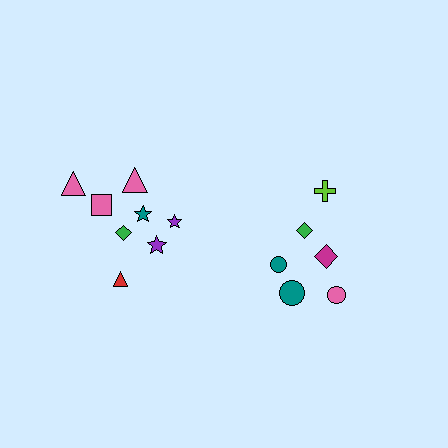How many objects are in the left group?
There are 8 objects.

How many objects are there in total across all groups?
There are 14 objects.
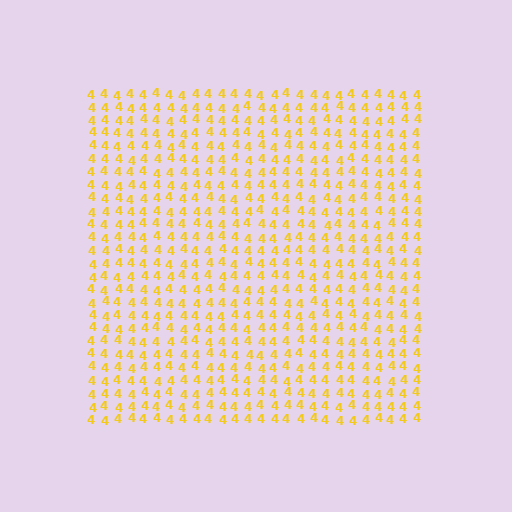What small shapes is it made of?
It is made of small digit 4's.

====

Take the records above and transcribe them exactly, dropping every picture.

How many objects are in the left group?
There are 8 objects.

How many objects are there in total across all groups?
There are 14 objects.
What small shapes is it made of?
It is made of small digit 4's.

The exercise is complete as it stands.